* **EXERCISE TASK**
Write out, precisely and in full, each line of the material.

++++ INFORMATION PROVIDED ++++

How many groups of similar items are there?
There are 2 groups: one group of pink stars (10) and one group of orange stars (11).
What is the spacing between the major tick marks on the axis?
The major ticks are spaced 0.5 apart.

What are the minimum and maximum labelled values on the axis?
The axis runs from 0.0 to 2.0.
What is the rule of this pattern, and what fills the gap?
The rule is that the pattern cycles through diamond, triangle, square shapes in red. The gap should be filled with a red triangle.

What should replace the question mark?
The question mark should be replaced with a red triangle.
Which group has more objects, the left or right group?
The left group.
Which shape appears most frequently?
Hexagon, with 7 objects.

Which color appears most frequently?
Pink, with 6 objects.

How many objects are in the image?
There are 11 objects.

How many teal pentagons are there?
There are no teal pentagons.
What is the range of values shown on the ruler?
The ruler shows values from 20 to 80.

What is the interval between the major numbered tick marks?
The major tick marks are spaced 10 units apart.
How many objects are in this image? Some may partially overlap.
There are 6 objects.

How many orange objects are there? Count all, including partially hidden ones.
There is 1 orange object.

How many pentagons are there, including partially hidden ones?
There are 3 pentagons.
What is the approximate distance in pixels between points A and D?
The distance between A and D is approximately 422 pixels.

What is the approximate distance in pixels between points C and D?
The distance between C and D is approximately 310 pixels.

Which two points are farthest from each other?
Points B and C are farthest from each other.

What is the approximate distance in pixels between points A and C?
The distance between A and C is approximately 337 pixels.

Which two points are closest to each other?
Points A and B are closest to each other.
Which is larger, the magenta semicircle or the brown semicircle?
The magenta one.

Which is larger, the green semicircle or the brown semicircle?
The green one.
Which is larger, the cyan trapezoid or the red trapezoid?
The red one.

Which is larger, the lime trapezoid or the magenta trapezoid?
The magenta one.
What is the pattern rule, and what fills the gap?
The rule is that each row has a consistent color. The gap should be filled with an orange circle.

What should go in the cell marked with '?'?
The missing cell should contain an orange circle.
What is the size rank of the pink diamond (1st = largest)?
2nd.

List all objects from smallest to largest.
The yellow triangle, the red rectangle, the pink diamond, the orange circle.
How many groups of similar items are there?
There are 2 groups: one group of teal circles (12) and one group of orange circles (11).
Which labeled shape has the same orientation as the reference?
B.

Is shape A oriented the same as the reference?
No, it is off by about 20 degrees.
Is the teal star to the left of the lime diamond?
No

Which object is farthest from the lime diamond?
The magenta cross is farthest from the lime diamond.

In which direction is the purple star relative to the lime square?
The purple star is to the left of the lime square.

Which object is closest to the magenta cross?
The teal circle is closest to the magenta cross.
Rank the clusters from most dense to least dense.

++++

* **RESULT OF THE EXERCISE**
How many groups of similar items are there?
There are 2 groups: one group of pink stars (10) and one group of orange stars (11).
What is the spacing between the major tick marks on the axis?
The major ticks are spaced 0.5 apart.

What are the minimum and maximum labelled values on the axis?
The axis runs from 0.0 to 2.0.
What is the rule of this pattern, and what fills the gap?
The rule is that the pattern cycles through diamond, triangle, square shapes in red. The gap should be filled with a red triangle.

What should replace the question mark?
The question mark should be replaced with a red triangle.
Which group has more objects, the left or right group?
The left group.
Which shape appears most frequently?
Hexagon, with 7 objects.

Which color appears most frequently?
Pink, with 6 objects.

How many objects are in the image?
There are 11 objects.

How many teal pentagons are there?
There are no teal pentagons.
What is the range of values shown on the ruler?
The ruler shows values from 20 to 80.

What is the interval between the major numbered tick marks?
The major tick marks are spaced 10 units apart.
How many objects are in this image? Some may partially overlap.
There are 6 objects.

How many orange objects are there? Count all, including partially hidden ones.
There is 1 orange object.

How many pentagons are there, including partially hidden ones?
There are 3 pentagons.
What is the approximate distance in pixels between points A and D?
The distance between A and D is approximately 422 pixels.

What is the approximate distance in pixels between points C and D?
The distance between C and D is approximately 310 pixels.

Which two points are farthest from each other?
Points B and C are farthest from each other.

What is the approximate distance in pixels between points A and C?
The distance between A and C is approximately 337 pixels.

Which two points are closest to each other?
Points A and B are closest to each other.
Which is larger, the magenta semicircle or the brown semicircle?
The magenta one.

Which is larger, the green semicircle or the brown semicircle?
The green one.
Which is larger, the cyan trapezoid or the red trapezoid?
The red one.

Which is larger, the lime trapezoid or the magenta trapezoid?
The magenta one.
What is the pattern rule, and what fills the gap?
The rule is that each row has a consistent color. The gap should be filled with an orange circle.

What should go in the cell marked with '?'?
The missing cell should contain an orange circle.
What is the size rank of the pink diamond (1st = largest)?
2nd.

List all objects from smallest to largest.
The yellow triangle, the red rectangle, the pink diamond, the orange circle.
How many groups of similar items are there?
There are 2 groups: one group of teal circles (12) and one group of orange circles (11).
Which labeled shape has the same orientation as the reference?
B.

Is shape A oriented the same as the reference?
No, it is off by about 20 degrees.
Is the teal star to the left of the lime diamond?
No

Which object is farthest from the lime diamond?
The magenta cross is farthest from the lime diamond.

In which direction is the purple star relative to the lime square?
The purple star is to the left of the lime square.

Which object is closest to the magenta cross?
The teal circle is closest to the magenta cross.
Rank the clusters from most dense to least dense.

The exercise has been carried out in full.